_AIM_.
Pictures stay out of the copy; output exactly the lines from the one containing "If the gray" through the end of the material.

_PROVIDED RECORDS_.
· · ·

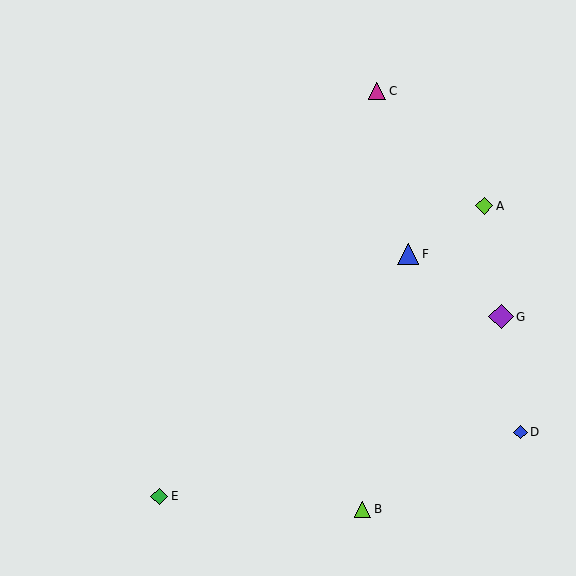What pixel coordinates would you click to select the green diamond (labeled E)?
Click at (159, 496) to select the green diamond E.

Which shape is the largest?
The purple diamond (labeled G) is the largest.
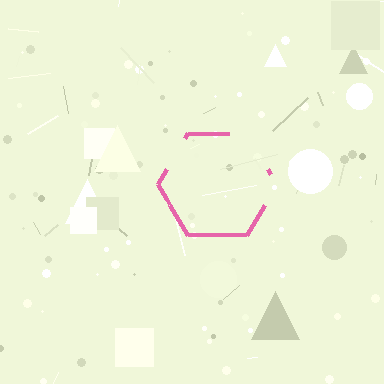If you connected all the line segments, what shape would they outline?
They would outline a hexagon.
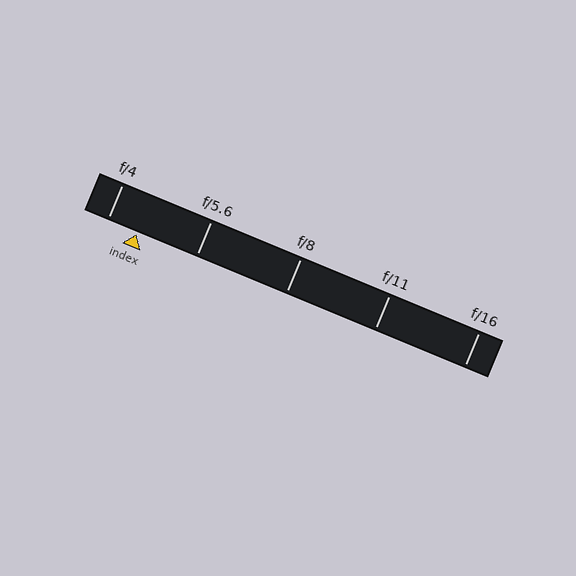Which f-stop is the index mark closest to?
The index mark is closest to f/4.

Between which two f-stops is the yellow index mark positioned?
The index mark is between f/4 and f/5.6.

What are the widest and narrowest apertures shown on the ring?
The widest aperture shown is f/4 and the narrowest is f/16.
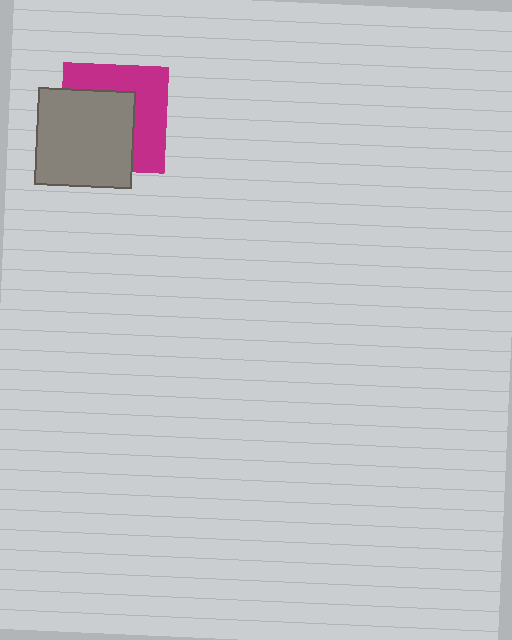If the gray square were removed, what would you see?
You would see the complete magenta square.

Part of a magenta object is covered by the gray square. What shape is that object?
It is a square.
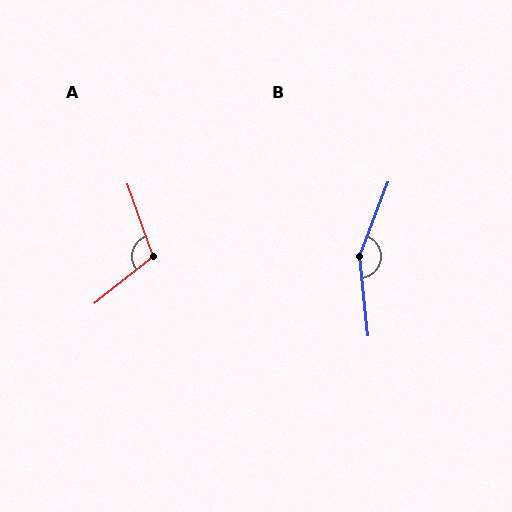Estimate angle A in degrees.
Approximately 109 degrees.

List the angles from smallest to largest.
A (109°), B (153°).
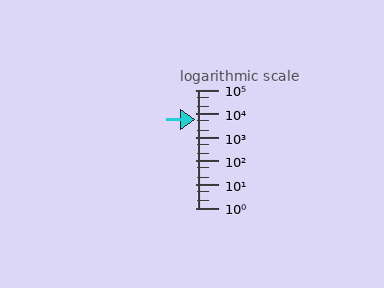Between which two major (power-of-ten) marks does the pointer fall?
The pointer is between 1000 and 10000.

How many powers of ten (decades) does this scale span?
The scale spans 5 decades, from 1 to 100000.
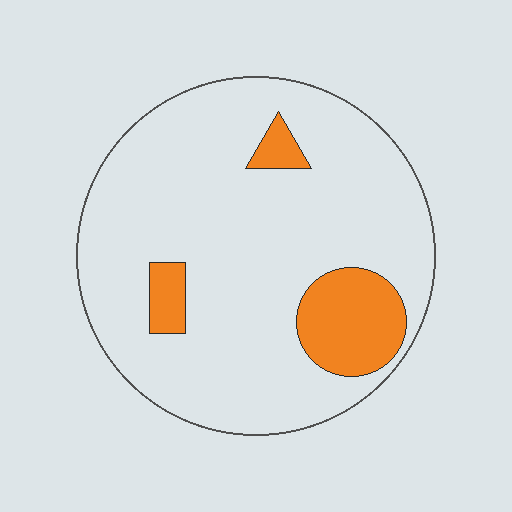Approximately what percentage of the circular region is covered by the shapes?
Approximately 15%.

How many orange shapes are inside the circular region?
3.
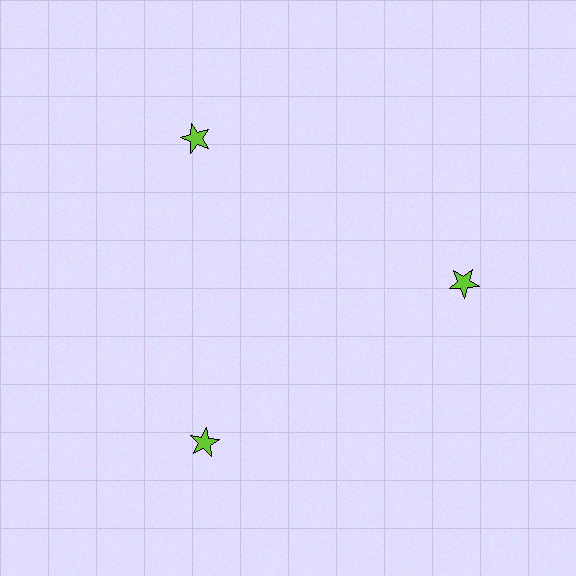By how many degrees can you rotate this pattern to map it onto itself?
The pattern maps onto itself every 120 degrees of rotation.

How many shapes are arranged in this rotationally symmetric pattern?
There are 3 shapes, arranged in 3 groups of 1.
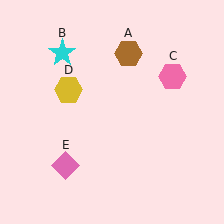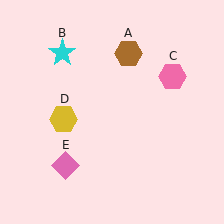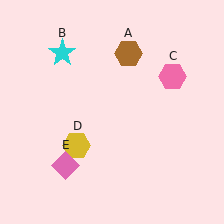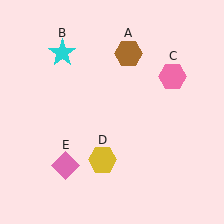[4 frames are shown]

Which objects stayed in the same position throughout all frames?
Brown hexagon (object A) and cyan star (object B) and pink hexagon (object C) and pink diamond (object E) remained stationary.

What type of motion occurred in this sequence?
The yellow hexagon (object D) rotated counterclockwise around the center of the scene.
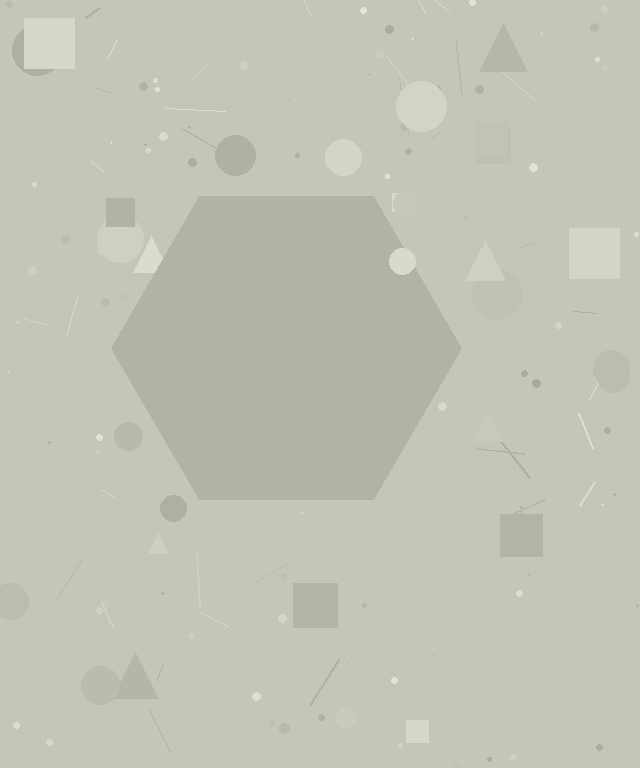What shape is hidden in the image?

· · ·

_RESULT FOR THIS EXERCISE_.
If the gray square were removed, what would you see?
You would see the complete magenta square.

Part of a magenta object is covered by the gray square. What shape is that object?
It is a square.
Estimate angle A in degrees.
Approximately 109 degrees.

List the angles from smallest to largest.
A (109°), B (153°).
Between which two major (power-of-ten) marks does the pointer fall?
The pointer is between 1000 and 10000.

How many powers of ten (decades) does this scale span?
The scale spans 5 decades, from 1 to 100000.
Approximately what percentage of the circular region is covered by the shapes?
Approximately 15%.

How many orange shapes are inside the circular region?
3.
By how many degrees can you rotate this pattern to map it onto itself?
The pattern maps onto itself every 120 degrees of rotation.

How many shapes are arranged in this rotationally symmetric pattern?
There are 3 shapes, arranged in 3 groups of 1.
[4 frames are shown]

Which objects stayed in the same position throughout all frames?
Brown hexagon (object A) and cyan star (object B) and pink hexagon (object C) and pink diamond (object E) remained stationary.

What type of motion occurred in this sequence?
The yellow hexagon (object D) rotated counterclockwise around the center of the scene.
What shape is hidden in the image?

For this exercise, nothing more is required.